Add 44 to each number in the bounding box coordinates, then write out the records from the first line through the line containing "[226,128,274,187]", including both of those lines and every request between them unchanged.

===

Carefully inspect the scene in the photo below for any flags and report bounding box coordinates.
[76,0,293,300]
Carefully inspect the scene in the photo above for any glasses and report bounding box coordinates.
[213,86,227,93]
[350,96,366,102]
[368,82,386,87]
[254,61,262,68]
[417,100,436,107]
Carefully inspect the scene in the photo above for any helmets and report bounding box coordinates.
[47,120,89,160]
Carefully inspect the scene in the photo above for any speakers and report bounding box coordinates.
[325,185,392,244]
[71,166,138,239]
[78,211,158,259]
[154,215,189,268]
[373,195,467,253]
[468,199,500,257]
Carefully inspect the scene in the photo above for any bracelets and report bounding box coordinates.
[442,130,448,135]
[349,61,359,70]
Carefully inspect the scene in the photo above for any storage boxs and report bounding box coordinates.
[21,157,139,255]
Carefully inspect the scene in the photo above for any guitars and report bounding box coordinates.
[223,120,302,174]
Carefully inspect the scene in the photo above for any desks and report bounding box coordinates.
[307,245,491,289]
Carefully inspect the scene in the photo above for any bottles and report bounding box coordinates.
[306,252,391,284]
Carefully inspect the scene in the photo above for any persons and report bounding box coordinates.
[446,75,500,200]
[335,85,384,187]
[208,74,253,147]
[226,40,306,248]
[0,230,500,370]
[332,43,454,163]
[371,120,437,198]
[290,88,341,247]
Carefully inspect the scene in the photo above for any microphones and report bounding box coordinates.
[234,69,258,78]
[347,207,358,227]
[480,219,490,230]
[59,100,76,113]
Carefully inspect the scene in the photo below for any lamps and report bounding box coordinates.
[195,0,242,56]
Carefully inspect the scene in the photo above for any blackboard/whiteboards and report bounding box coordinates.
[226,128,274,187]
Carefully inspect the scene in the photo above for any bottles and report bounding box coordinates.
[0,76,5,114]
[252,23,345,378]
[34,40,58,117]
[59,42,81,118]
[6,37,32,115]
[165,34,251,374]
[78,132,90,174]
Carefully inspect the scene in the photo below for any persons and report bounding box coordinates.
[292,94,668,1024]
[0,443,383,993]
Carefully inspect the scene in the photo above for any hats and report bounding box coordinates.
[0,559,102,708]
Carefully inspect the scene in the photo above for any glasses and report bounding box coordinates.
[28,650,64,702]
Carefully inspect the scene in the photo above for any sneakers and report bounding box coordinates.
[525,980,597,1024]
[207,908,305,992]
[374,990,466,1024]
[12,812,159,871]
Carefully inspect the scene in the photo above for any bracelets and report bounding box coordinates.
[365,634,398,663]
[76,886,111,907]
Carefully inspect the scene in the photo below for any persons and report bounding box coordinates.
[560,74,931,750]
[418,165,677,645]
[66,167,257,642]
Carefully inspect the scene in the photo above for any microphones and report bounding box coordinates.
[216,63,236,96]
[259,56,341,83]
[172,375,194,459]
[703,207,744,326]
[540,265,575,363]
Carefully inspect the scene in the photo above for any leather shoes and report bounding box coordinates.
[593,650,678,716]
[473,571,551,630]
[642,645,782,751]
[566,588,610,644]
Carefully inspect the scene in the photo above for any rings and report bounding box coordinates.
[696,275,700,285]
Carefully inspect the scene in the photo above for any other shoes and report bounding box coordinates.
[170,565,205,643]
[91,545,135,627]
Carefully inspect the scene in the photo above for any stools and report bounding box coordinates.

===

Written response:
Carefully inspect the scene in the photo below for any flags and report bounding box coordinates.
[120,44,337,344]
Carefully inspect the scene in the photo above for any glasses and report bounding box coordinates.
[257,130,271,137]
[394,140,410,146]
[412,126,430,131]
[298,105,306,112]
[461,144,480,151]
Carefully inspect the scene in the photo above for any helmets and report bounding box coordinates.
[91,164,133,204]
Carefully inspect the scene in the photo above for any speakers and report bounding box coordinates.
[369,229,436,288]
[115,210,182,283]
[122,255,202,303]
[198,259,233,312]
[417,239,511,297]
[512,243,544,301]
Carefully inspect the scene in the photo above for any bracelets and report bounding box coordinates.
[486,174,492,179]
[393,105,403,114]
Carefully inspect the scene in the photo above for any storage boxs and report bounding box coordinates.
[65,201,183,299]
Carefully inspect the scene in the photo above for any guitars and report bounding box coordinates.
[267,164,346,218]
Carefully inspect the scene in the photo above for any desks and report bounding box coordinates.
[351,289,535,333]
Carefully inspect the scene in the photo above for any bottles and report bounding box coordinates.
[350,296,435,328]
Carefully inspect the scene in the photo above for any persons and report bounding box coordinates.
[490,119,544,244]
[379,129,428,231]
[252,118,297,191]
[270,84,350,292]
[44,274,544,414]
[376,87,498,207]
[415,164,481,242]
[334,132,385,291]
Carefully inspect the scene in the photo above for any microphones and report bounding box coordinates.
[278,113,302,122]
[391,251,402,271]
[524,263,534,274]
[103,144,120,157]
Carefully inspect the scene in the photo below for any lamps and report bounding box coordinates.
[239,44,286,100]
Carefully inspect the scene in the photo above for any blackboard/whiteboards and report bounding box coordinates.
[270,172,318,231]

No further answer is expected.